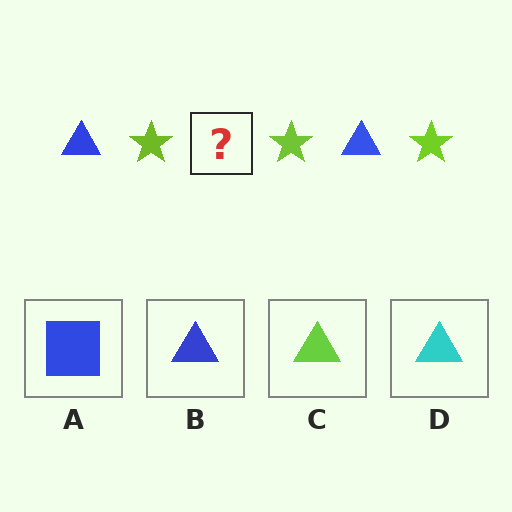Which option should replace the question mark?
Option B.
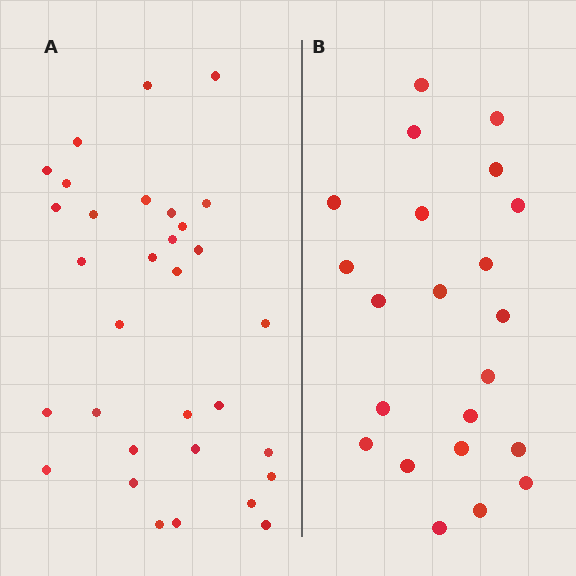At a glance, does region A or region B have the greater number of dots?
Region A (the left region) has more dots.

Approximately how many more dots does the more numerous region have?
Region A has roughly 10 or so more dots than region B.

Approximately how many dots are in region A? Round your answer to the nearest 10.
About 30 dots. (The exact count is 32, which rounds to 30.)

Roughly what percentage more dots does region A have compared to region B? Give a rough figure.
About 45% more.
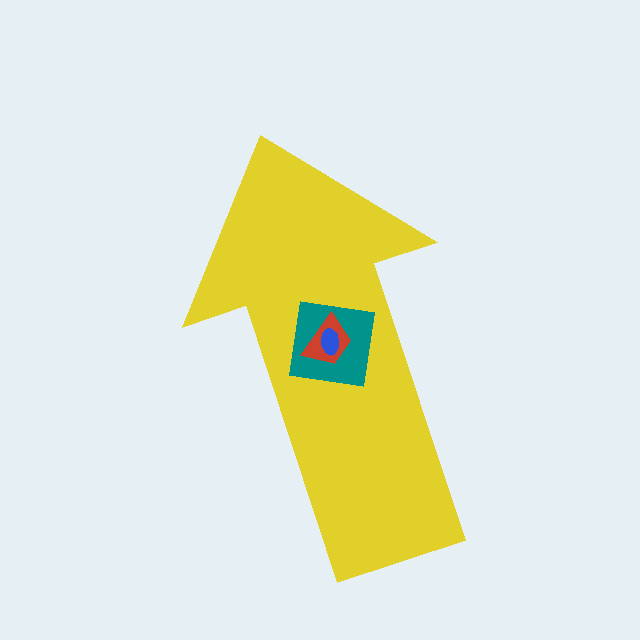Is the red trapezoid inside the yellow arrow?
Yes.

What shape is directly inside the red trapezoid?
The blue ellipse.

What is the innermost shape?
The blue ellipse.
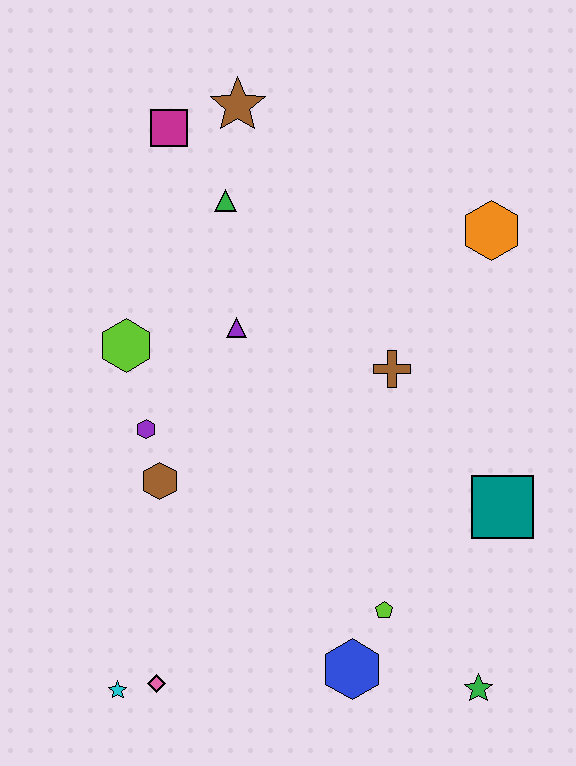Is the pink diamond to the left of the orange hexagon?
Yes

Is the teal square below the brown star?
Yes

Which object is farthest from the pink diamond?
The brown star is farthest from the pink diamond.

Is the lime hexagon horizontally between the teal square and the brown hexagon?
No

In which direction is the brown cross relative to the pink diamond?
The brown cross is above the pink diamond.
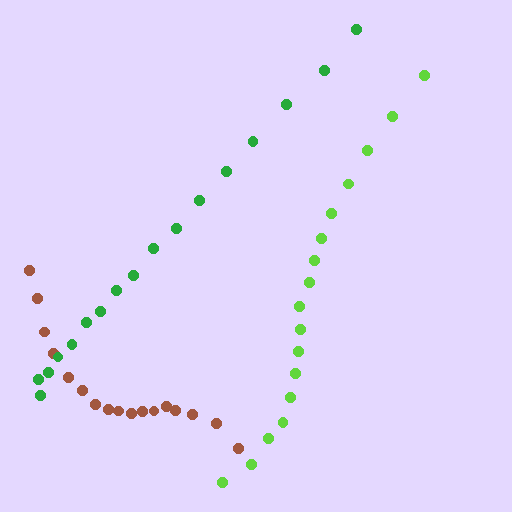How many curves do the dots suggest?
There are 3 distinct paths.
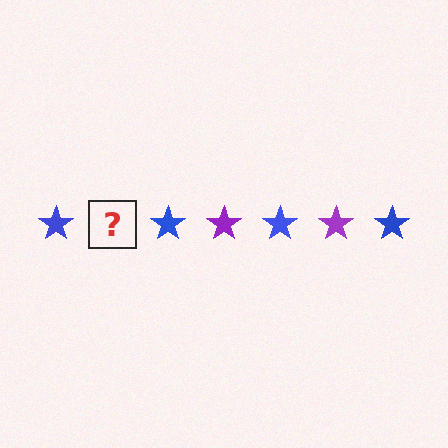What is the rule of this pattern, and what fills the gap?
The rule is that the pattern cycles through blue, purple stars. The gap should be filled with a purple star.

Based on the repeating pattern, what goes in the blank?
The blank should be a purple star.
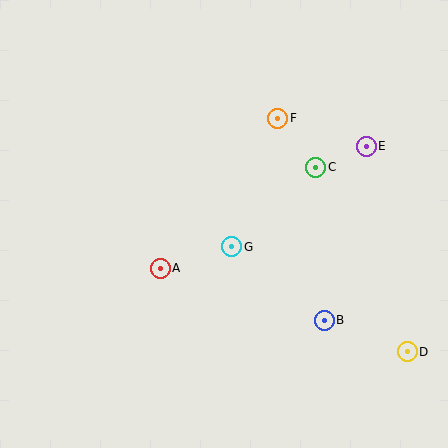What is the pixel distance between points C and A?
The distance between C and A is 186 pixels.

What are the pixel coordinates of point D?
Point D is at (407, 352).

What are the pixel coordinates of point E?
Point E is at (366, 146).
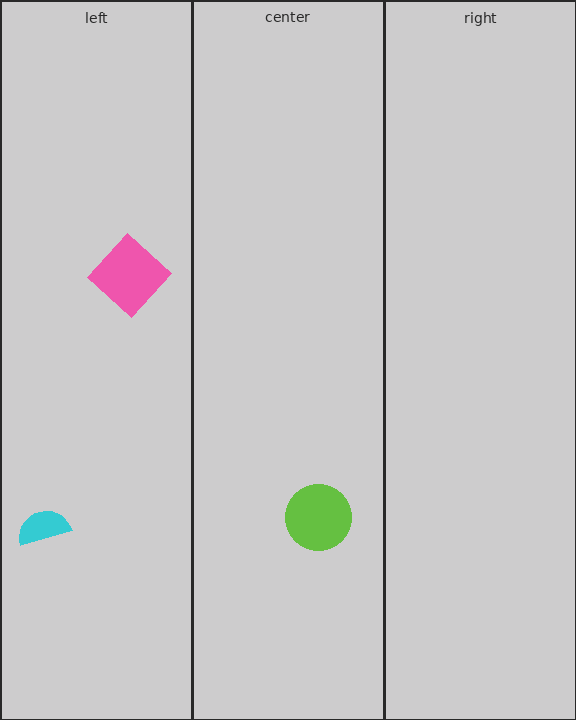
------------------------------------
— EXERCISE OBJECTIVE —
Skip the pictures and write out exactly the lines from the line containing "What is the pixel" through the end of the listing above.

— TASK RESULT —
What is the pixel distance between points C and A?
The distance between C and A is 186 pixels.

What are the pixel coordinates of point D?
Point D is at (407, 352).

What are the pixel coordinates of point E?
Point E is at (366, 146).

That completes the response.